▸ **Task statement**: All entries are to be quoted exactly; the images stay out of the copy.

== Stored records ==

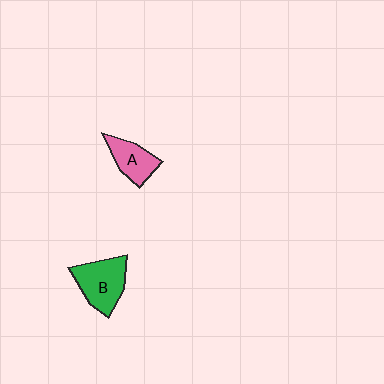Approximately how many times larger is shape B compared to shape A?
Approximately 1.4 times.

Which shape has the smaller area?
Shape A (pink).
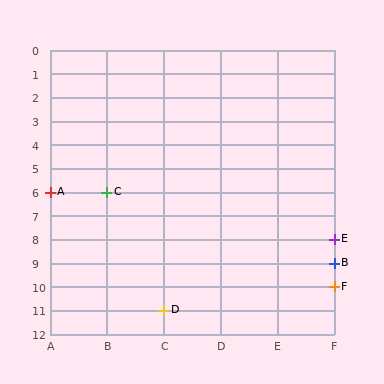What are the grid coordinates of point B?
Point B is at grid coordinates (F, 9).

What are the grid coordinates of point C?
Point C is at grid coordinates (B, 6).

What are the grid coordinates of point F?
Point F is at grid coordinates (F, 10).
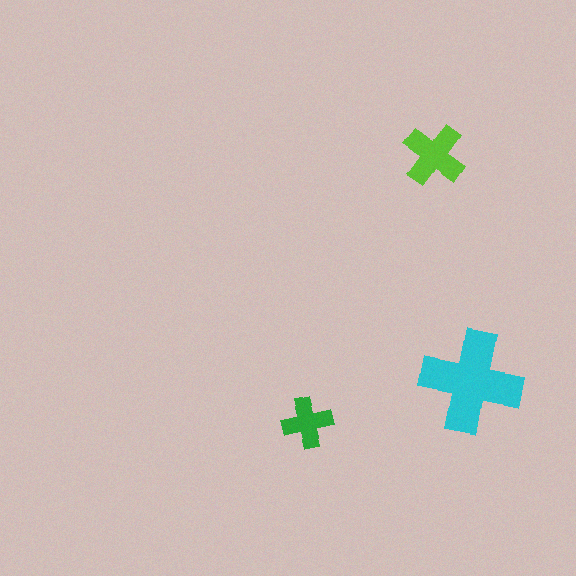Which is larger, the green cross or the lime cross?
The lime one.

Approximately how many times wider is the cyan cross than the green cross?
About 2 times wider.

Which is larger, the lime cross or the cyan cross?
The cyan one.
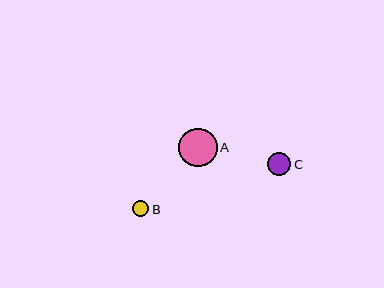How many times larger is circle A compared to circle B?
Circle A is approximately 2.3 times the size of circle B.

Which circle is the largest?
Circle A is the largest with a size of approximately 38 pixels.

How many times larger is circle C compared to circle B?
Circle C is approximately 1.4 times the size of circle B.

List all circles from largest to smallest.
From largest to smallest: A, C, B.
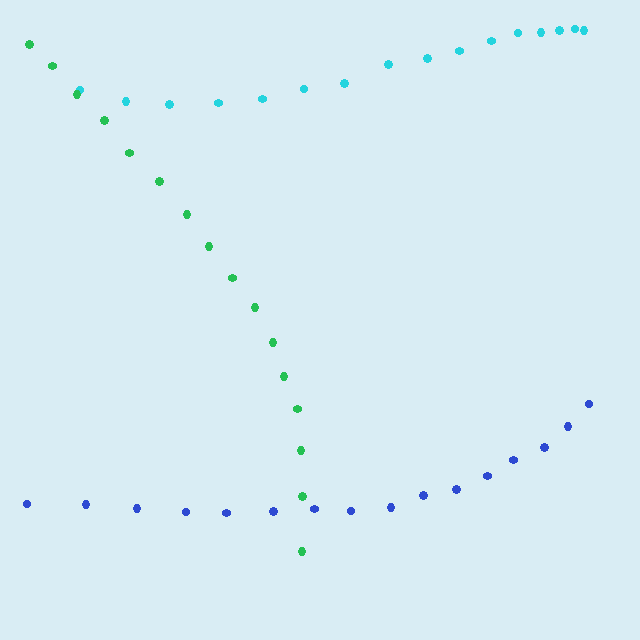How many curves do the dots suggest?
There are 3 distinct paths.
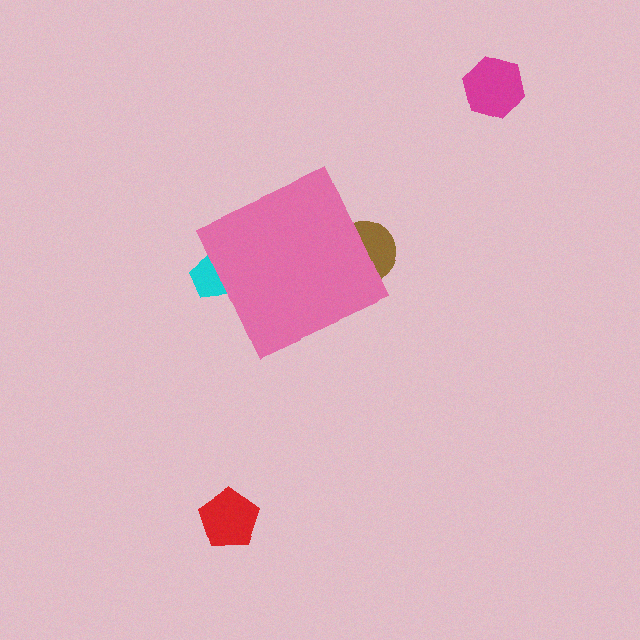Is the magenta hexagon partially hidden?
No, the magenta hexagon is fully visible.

===

▸ **Task solution**:
Approximately how many times larger is shape B compared to shape A?
Approximately 1.4 times.

Which shape has the smaller area?
Shape A (pink).
What are the grid coordinates of point B?
Point B is at grid coordinates (F, 9).

What are the grid coordinates of point C?
Point C is at grid coordinates (B, 6).

What are the grid coordinates of point F?
Point F is at grid coordinates (F, 10).
Which is larger, the green cross or the lime cross?
The lime one.

Approximately how many times wider is the cyan cross than the green cross?
About 2 times wider.

Which is larger, the lime cross or the cyan cross?
The cyan one.
How many times larger is circle A compared to circle B?
Circle A is approximately 2.3 times the size of circle B.

Which circle is the largest?
Circle A is the largest with a size of approximately 38 pixels.

How many times larger is circle C compared to circle B?
Circle C is approximately 1.4 times the size of circle B.

List all circles from largest to smallest.
From largest to smallest: A, C, B.
How many curves do the dots suggest?
There are 3 distinct paths.
Is the magenta hexagon partially hidden?
No, the magenta hexagon is fully visible.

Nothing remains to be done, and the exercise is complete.